--- Start RECORD LIST ---
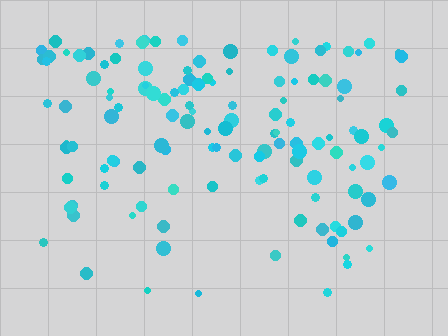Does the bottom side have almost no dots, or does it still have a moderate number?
Still a moderate number, just noticeably fewer than the top.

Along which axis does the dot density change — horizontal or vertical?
Vertical.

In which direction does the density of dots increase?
From bottom to top, with the top side densest.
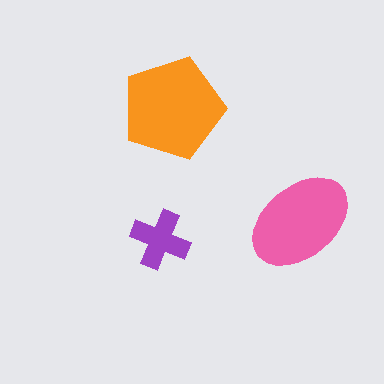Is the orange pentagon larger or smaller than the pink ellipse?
Larger.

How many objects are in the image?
There are 3 objects in the image.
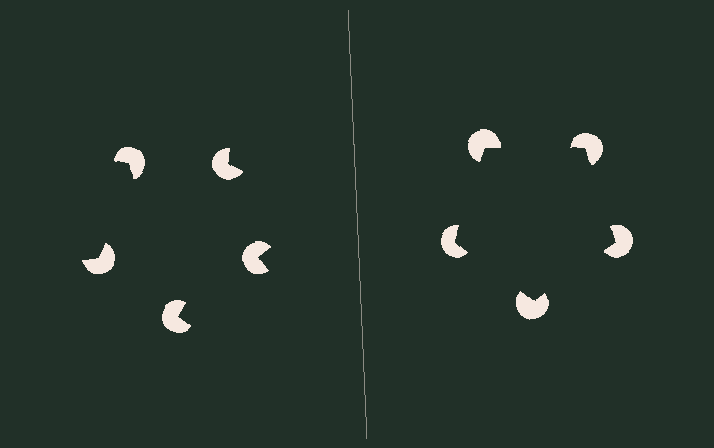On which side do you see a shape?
An illusory pentagon appears on the right side. On the left side the wedge cuts are rotated, so no coherent shape forms.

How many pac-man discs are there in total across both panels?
10 — 5 on each side.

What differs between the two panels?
The pac-man discs are positioned identically on both sides; only the wedge orientations differ. On the right they align to a pentagon; on the left they are misaligned.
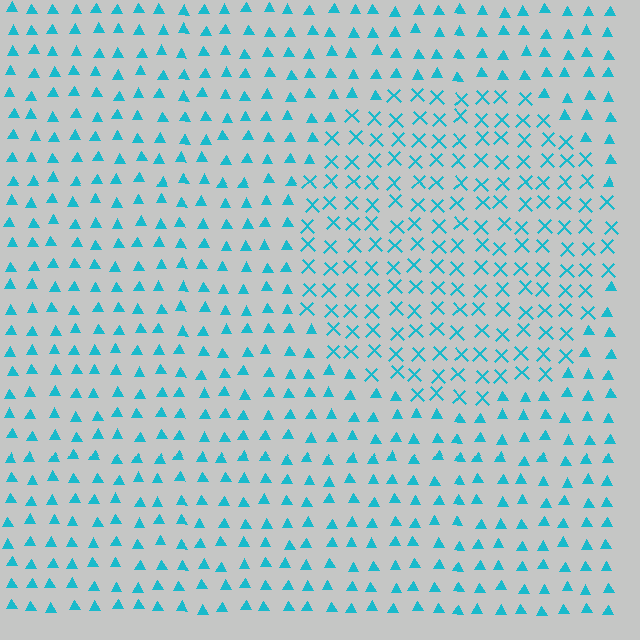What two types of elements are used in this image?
The image uses X marks inside the circle region and triangles outside it.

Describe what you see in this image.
The image is filled with small cyan elements arranged in a uniform grid. A circle-shaped region contains X marks, while the surrounding area contains triangles. The boundary is defined purely by the change in element shape.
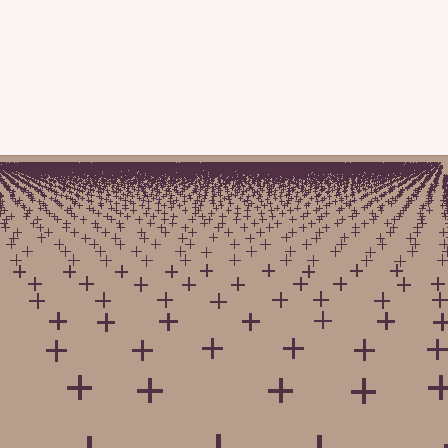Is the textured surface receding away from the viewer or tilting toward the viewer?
The surface is receding away from the viewer. Texture elements get smaller and denser toward the top.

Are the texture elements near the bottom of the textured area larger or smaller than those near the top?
Larger. Near the bottom, elements are closer to the viewer and appear at a bigger on-screen size.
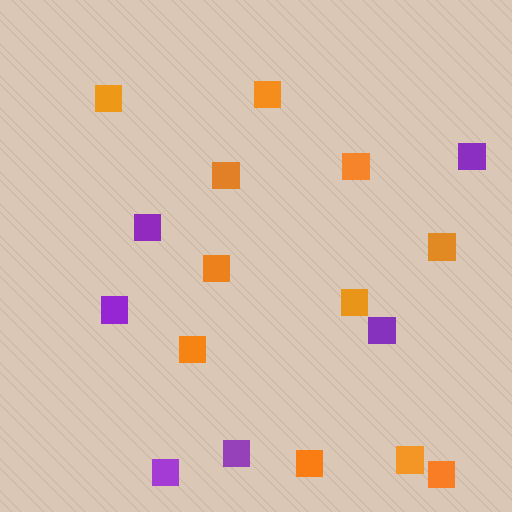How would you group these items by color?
--- End RECORD LIST ---
_TASK INSTRUCTIONS_
Your job is to transcribe the entries above exactly; skip the pictures.

_ANSWER IN FULL_
Does the bottom side have almost no dots, or does it still have a moderate number?
Still a moderate number, just noticeably fewer than the top.

Along which axis does the dot density change — horizontal or vertical?
Vertical.

In which direction does the density of dots increase?
From bottom to top, with the top side densest.
Is the orange pentagon larger or smaller than the pink ellipse?
Larger.

How many objects are in the image?
There are 3 objects in the image.
On which side do you see a shape?
An illusory pentagon appears on the right side. On the left side the wedge cuts are rotated, so no coherent shape forms.

How many pac-man discs are there in total across both panels?
10 — 5 on each side.

What differs between the two panels?
The pac-man discs are positioned identically on both sides; only the wedge orientations differ. On the right they align to a pentagon; on the left they are misaligned.
What two types of elements are used in this image?
The image uses X marks inside the circle region and triangles outside it.

Describe what you see in this image.
The image is filled with small cyan elements arranged in a uniform grid. A circle-shaped region contains X marks, while the surrounding area contains triangles. The boundary is defined purely by the change in element shape.
Is the textured surface receding away from the viewer or tilting toward the viewer?
The surface is receding away from the viewer. Texture elements get smaller and denser toward the top.

Are the texture elements near the bottom of the textured area larger or smaller than those near the top?
Larger. Near the bottom, elements are closer to the viewer and appear at a bigger on-screen size.
How would you group these items by color?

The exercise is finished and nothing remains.